START
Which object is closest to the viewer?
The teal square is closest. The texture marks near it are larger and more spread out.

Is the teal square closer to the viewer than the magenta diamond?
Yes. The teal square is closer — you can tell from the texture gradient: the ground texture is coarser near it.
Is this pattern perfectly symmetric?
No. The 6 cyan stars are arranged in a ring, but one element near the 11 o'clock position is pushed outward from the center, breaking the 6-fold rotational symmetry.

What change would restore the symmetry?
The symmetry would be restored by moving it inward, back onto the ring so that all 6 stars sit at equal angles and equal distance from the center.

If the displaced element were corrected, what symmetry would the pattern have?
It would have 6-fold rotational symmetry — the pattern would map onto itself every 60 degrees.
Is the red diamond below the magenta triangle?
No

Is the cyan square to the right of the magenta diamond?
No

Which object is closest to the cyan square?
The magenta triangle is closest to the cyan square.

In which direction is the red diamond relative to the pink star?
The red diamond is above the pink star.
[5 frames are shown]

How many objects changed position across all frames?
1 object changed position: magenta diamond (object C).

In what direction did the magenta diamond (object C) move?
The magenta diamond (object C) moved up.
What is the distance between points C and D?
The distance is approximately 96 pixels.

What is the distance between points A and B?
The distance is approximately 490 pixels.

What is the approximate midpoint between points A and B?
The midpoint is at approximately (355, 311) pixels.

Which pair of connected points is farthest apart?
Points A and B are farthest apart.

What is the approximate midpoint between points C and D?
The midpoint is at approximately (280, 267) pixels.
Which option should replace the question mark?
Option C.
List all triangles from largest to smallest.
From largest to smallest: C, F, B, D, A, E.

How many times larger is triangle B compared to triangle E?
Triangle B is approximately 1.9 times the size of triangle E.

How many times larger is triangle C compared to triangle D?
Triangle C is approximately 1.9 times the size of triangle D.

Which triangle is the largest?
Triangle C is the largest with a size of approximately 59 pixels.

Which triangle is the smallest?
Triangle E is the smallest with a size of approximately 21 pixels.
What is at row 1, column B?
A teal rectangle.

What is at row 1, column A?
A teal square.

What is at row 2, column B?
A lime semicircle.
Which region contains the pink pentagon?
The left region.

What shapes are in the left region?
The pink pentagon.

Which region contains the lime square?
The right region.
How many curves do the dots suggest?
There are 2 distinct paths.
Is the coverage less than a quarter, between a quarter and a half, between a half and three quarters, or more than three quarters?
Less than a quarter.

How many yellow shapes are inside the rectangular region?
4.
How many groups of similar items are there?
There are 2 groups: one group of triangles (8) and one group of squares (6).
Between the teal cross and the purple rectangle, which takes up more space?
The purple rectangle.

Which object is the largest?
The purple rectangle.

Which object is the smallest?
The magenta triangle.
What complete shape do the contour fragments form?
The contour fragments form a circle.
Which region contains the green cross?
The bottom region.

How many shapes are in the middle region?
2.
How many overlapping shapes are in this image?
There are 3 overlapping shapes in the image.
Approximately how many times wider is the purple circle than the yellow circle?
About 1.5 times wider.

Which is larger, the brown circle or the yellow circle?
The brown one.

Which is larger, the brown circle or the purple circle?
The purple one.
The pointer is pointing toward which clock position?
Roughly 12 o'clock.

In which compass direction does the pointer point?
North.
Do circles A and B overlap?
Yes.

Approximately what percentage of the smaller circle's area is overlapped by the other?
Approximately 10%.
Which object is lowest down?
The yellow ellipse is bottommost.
END
* [The request] Restate each record word for word.

* [Final result]
Which object is closest to the viewer?
The teal square is closest. The texture marks near it are larger and more spread out.

Is the teal square closer to the viewer than the magenta diamond?
Yes. The teal square is closer — you can tell from the texture gradient: the ground texture is coarser near it.
Is this pattern perfectly symmetric?
No. The 6 cyan stars are arranged in a ring, but one element near the 11 o'clock position is pushed outward from the center, breaking the 6-fold rotational symmetry.

What change would restore the symmetry?
The symmetry would be restored by moving it inward, back onto the ring so that all 6 stars sit at equal angles and equal distance from the center.

If the displaced element were corrected, what symmetry would the pattern have?
It would have 6-fold rotational symmetry — the pattern would map onto itself every 60 degrees.
Is the red diamond below the magenta triangle?
No

Is the cyan square to the right of the magenta diamond?
No

Which object is closest to the cyan square?
The magenta triangle is closest to the cyan square.

In which direction is the red diamond relative to the pink star?
The red diamond is above the pink star.
[5 frames are shown]

How many objects changed position across all frames?
1 object changed position: magenta diamond (object C).

In what direction did the magenta diamond (object C) move?
The magenta diamond (object C) moved up.
What is the distance between points C and D?
The distance is approximately 96 pixels.

What is the distance between points A and B?
The distance is approximately 490 pixels.

What is the approximate midpoint between points A and B?
The midpoint is at approximately (355, 311) pixels.

Which pair of connected points is farthest apart?
Points A and B are farthest apart.

What is the approximate midpoint between points C and D?
The midpoint is at approximately (280, 267) pixels.
Which option should replace the question mark?
Option C.
List all triangles from largest to smallest.
From largest to smallest: C, F, B, D, A, E.

How many times larger is triangle B compared to triangle E?
Triangle B is approximately 1.9 times the size of triangle E.

How many times larger is triangle C compared to triangle D?
Triangle C is approximately 1.9 times the size of triangle D.

Which triangle is the largest?
Triangle C is the largest with a size of approximately 59 pixels.

Which triangle is the smallest?
Triangle E is the smallest with a size of approximately 21 pixels.
What is at row 1, column B?
A teal rectangle.

What is at row 1, column A?
A teal square.

What is at row 2, column B?
A lime semicircle.
Which region contains the pink pentagon?
The left region.

What shapes are in the left region?
The pink pentagon.

Which region contains the lime square?
The right region.
How many curves do the dots suggest?
There are 2 distinct paths.
Is the coverage less than a quarter, between a quarter and a half, between a half and three quarters, or more than three quarters?
Less than a quarter.

How many yellow shapes are inside the rectangular region?
4.
How many groups of similar items are there?
There are 2 groups: one group of triangles (8) and one group of squares (6).
Between the teal cross and the purple rectangle, which takes up more space?
The purple rectangle.

Which object is the largest?
The purple rectangle.

Which object is the smallest?
The magenta triangle.
What complete shape do the contour fragments form?
The contour fragments form a circle.
Which region contains the green cross?
The bottom region.

How many shapes are in the middle region?
2.
How many overlapping shapes are in this image?
There are 3 overlapping shapes in the image.
Approximately how many times wider is the purple circle than the yellow circle?
About 1.5 times wider.

Which is larger, the brown circle or the yellow circle?
The brown one.

Which is larger, the brown circle or the purple circle?
The purple one.
The pointer is pointing toward which clock position?
Roughly 12 o'clock.

In which compass direction does the pointer point?
North.
Do circles A and B overlap?
Yes.

Approximately what percentage of the smaller circle's area is overlapped by the other?
Approximately 10%.
Which object is lowest down?
The yellow ellipse is bottommost.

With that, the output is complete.